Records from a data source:
-- BEGIN --

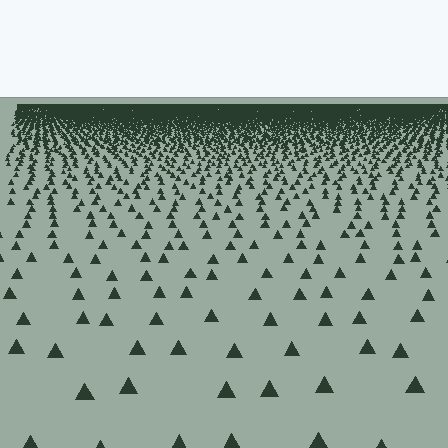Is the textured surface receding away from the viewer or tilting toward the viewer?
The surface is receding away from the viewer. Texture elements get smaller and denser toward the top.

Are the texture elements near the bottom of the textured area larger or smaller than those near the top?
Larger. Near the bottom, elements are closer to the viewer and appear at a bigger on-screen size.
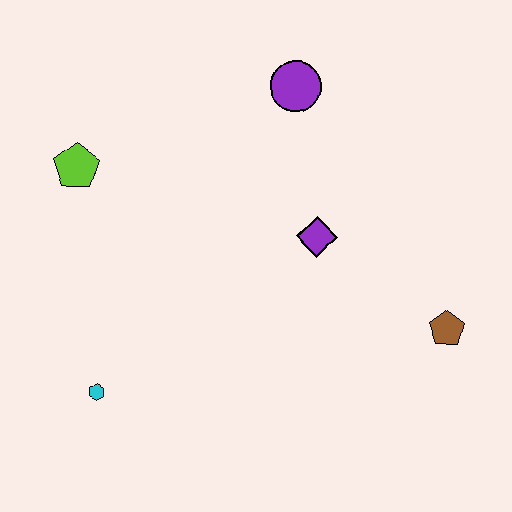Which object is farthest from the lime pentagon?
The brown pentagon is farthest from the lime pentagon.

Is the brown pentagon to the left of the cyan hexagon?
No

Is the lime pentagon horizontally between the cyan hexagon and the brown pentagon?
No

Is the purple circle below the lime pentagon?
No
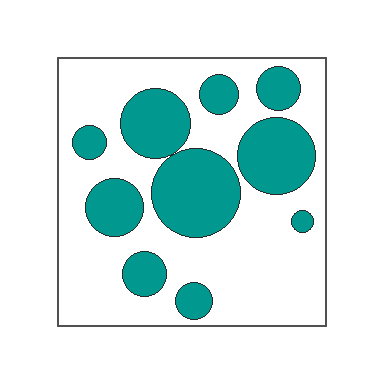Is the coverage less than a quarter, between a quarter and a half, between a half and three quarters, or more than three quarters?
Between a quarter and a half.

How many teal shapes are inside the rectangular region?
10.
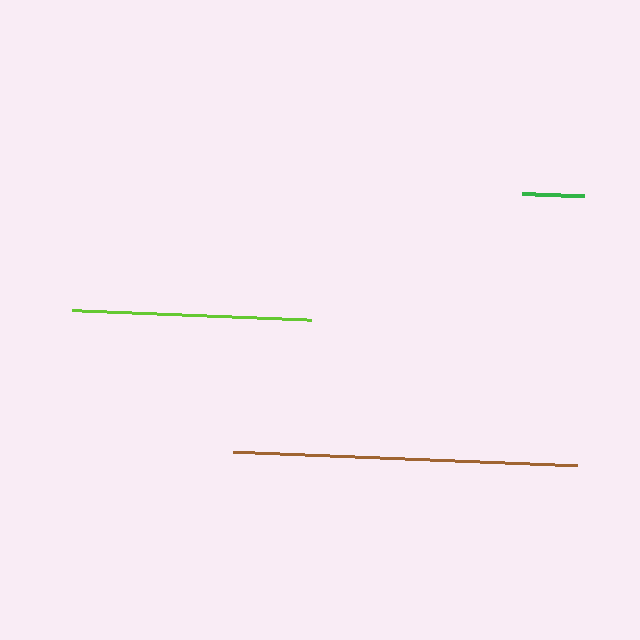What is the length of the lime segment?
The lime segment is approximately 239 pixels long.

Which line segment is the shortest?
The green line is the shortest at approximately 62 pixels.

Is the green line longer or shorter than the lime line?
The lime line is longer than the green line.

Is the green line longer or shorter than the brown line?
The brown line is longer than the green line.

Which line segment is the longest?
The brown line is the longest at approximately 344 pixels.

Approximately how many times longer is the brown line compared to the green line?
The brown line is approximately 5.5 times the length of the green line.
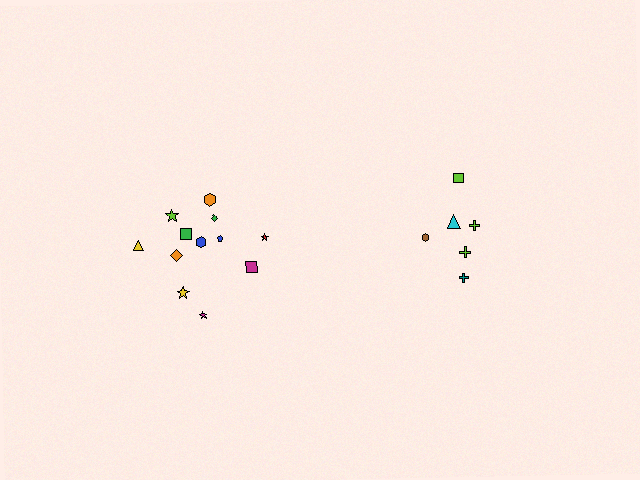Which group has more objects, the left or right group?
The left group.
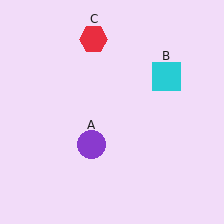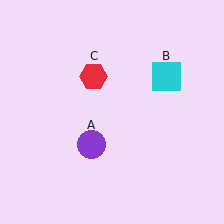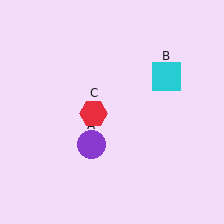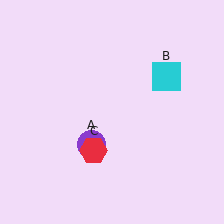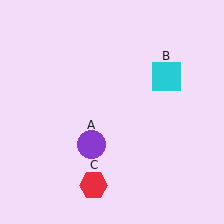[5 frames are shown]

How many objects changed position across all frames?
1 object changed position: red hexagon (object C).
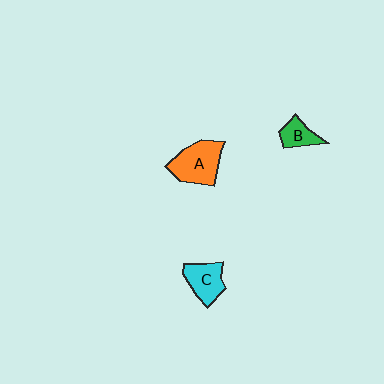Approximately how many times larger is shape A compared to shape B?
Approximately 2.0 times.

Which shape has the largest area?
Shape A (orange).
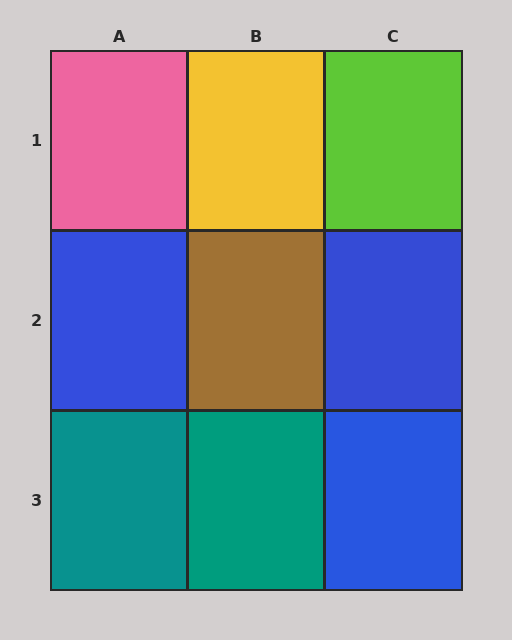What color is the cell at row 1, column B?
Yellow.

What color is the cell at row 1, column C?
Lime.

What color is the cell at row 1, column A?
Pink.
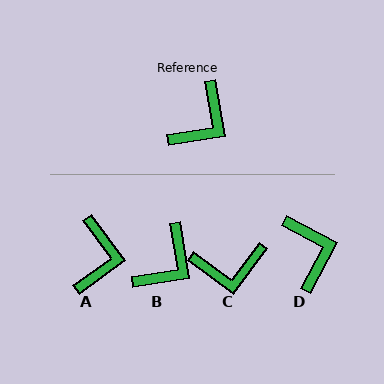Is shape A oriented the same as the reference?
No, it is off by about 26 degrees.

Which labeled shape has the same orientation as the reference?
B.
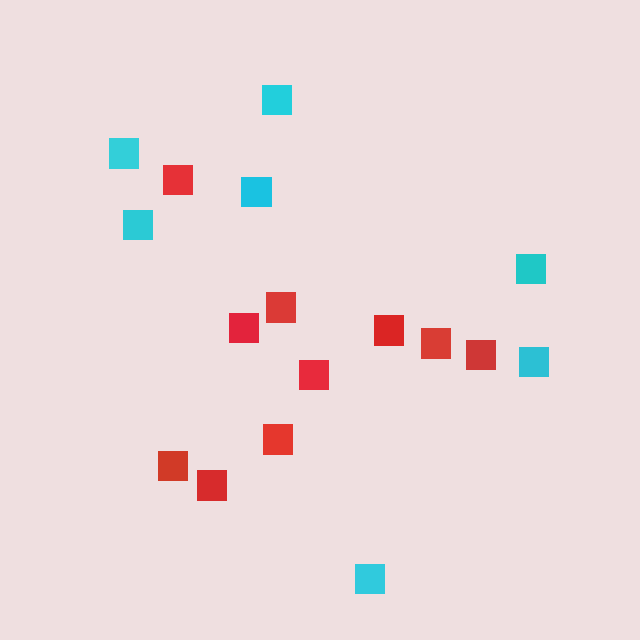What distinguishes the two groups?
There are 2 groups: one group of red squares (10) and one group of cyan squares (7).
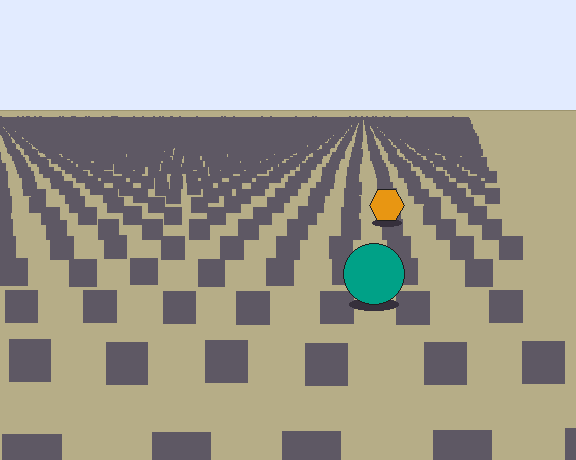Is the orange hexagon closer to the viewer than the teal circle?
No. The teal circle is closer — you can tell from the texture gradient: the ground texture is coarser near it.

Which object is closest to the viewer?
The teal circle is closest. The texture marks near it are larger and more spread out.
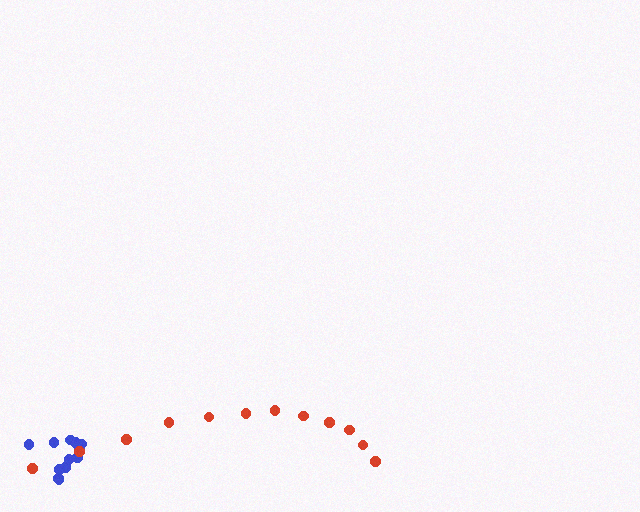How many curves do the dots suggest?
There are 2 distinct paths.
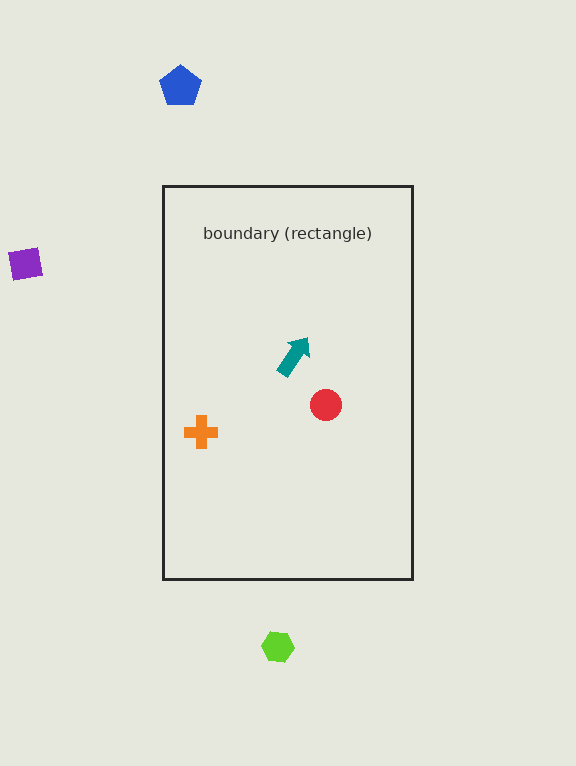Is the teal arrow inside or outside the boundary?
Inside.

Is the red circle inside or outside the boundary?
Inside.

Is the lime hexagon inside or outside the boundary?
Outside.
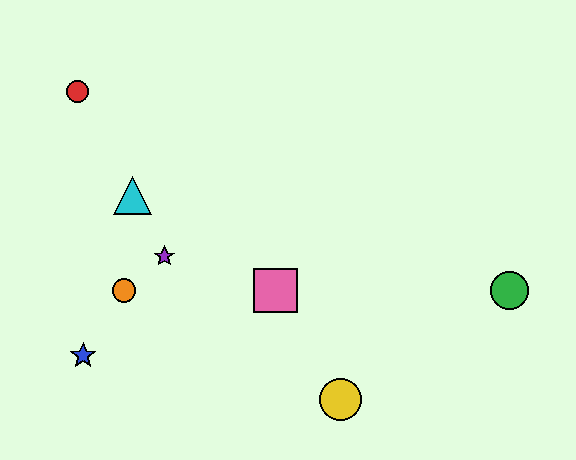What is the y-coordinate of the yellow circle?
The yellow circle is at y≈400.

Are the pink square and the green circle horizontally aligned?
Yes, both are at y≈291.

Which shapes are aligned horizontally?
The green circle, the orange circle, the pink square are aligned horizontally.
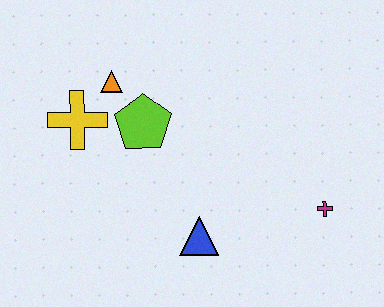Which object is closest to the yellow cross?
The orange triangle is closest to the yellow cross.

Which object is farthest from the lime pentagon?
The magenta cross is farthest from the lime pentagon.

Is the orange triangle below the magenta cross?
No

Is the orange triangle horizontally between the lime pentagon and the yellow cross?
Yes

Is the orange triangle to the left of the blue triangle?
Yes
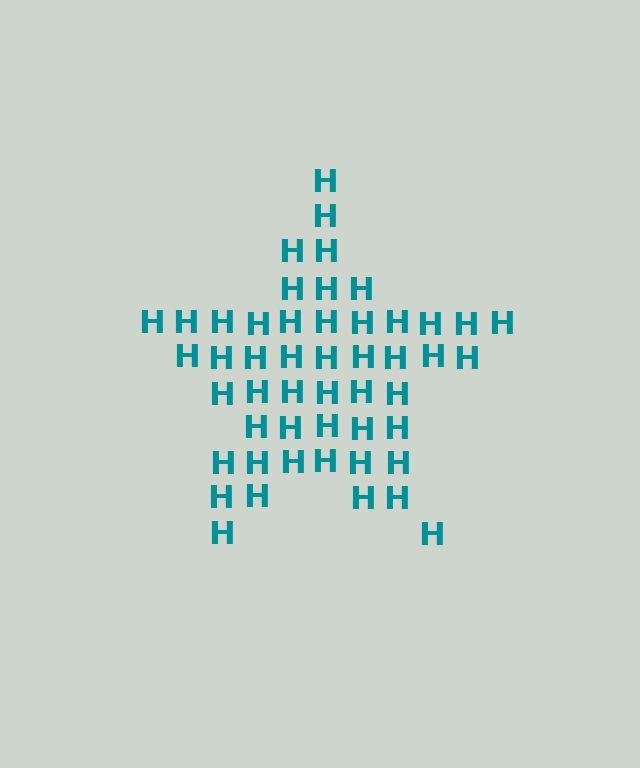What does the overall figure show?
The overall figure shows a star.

-- END --

### Your instructions
Make an exact copy of all entries above, dropping the images.

### Problem solution
Is the textured surface receding away from the viewer or tilting toward the viewer?
The surface is receding away from the viewer. Texture elements get smaller and denser toward the top.

Are the texture elements near the bottom of the textured area larger or smaller than those near the top?
Larger. Near the bottom, elements are closer to the viewer and appear at a bigger on-screen size.
Which object is farthest from the lime pentagon?
The brown pentagon is farthest from the lime pentagon.

Is the brown pentagon to the left of the cyan hexagon?
No

Is the lime pentagon horizontally between the cyan hexagon and the brown pentagon?
No

Is the purple circle below the lime pentagon?
No
Is the coverage less than a quarter, between a quarter and a half, between a half and three quarters, or more than three quarters?
Between a quarter and a half.

How many teal shapes are inside the rectangular region?
10.
What is the length of the lime segment?
The lime segment is approximately 239 pixels long.

Which line segment is the shortest?
The green line is the shortest at approximately 62 pixels.

Is the green line longer or shorter than the lime line?
The lime line is longer than the green line.

Is the green line longer or shorter than the brown line?
The brown line is longer than the green line.

Which line segment is the longest?
The brown line is the longest at approximately 344 pixels.

Approximately how many times longer is the brown line compared to the green line?
The brown line is approximately 5.5 times the length of the green line.
Which group has more objects, the left or right group?
The left group.
[5 frames are shown]

How many objects changed position across all frames?
1 object changed position: red hexagon (object C).
Approximately how many times larger is shape A compared to shape B?
Approximately 2.0 times.

Which shape has the largest area?
Shape A (orange).
What color is the cell at row 1, column B?
Yellow.

What color is the cell at row 1, column C?
Lime.

What color is the cell at row 1, column A?
Pink.
Is shape A oriented the same as the reference?
No, it is off by about 26 degrees.

Which labeled shape has the same orientation as the reference?
B.
What distinguishes the two groups?
There are 2 groups: one group of red squares (10) and one group of cyan squares (7).
Is the orange hexagon closer to the viewer than the teal circle?
No. The teal circle is closer — you can tell from the texture gradient: the ground texture is coarser near it.

Which object is closest to the viewer?
The teal circle is closest. The texture marks near it are larger and more spread out.
How many curves do the dots suggest?
There are 2 distinct paths.
Is the teal arrow inside or outside the boundary?
Inside.

Is the red circle inside or outside the boundary?
Inside.

Is the lime hexagon inside or outside the boundary?
Outside.
What is the y-coordinate of the yellow circle?
The yellow circle is at y≈400.

Are the pink square and the green circle horizontally aligned?
Yes, both are at y≈291.

Which shapes are aligned horizontally?
The green circle, the orange circle, the pink square are aligned horizontally.
Which object is closest to the yellow cross?
The orange triangle is closest to the yellow cross.

Which object is farthest from the lime pentagon?
The magenta cross is farthest from the lime pentagon.

Is the orange triangle below the magenta cross?
No

Is the orange triangle horizontally between the lime pentagon and the yellow cross?
Yes

Is the orange triangle to the left of the blue triangle?
Yes
What does the overall figure show?
The overall figure shows a star.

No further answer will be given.